## Written task
Pictures are excluded from this exercise. Transcribe exactly the lines from the one containing "List the angles from smallest to largest." through the last line of the listing.

++++ The input

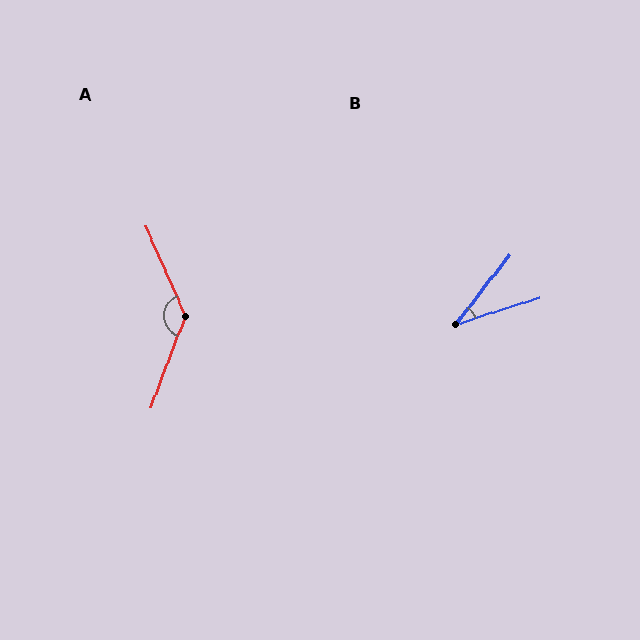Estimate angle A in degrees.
Approximately 136 degrees.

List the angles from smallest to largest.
B (34°), A (136°).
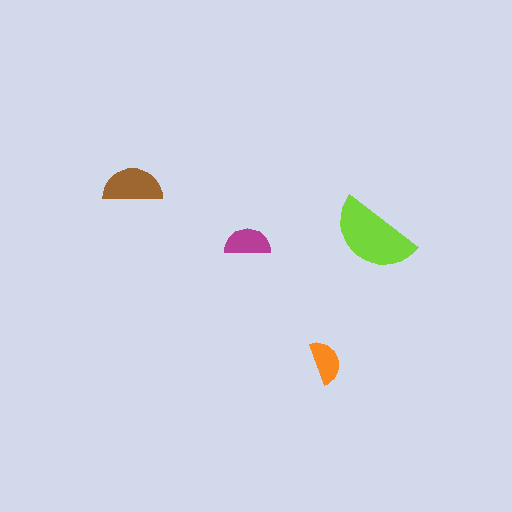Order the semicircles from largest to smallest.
the lime one, the brown one, the magenta one, the orange one.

++++++++

## Worked answer
List the angles from smallest to largest.
B (34°), A (136°).
Order the semicircles from largest to smallest.
the lime one, the brown one, the magenta one, the orange one.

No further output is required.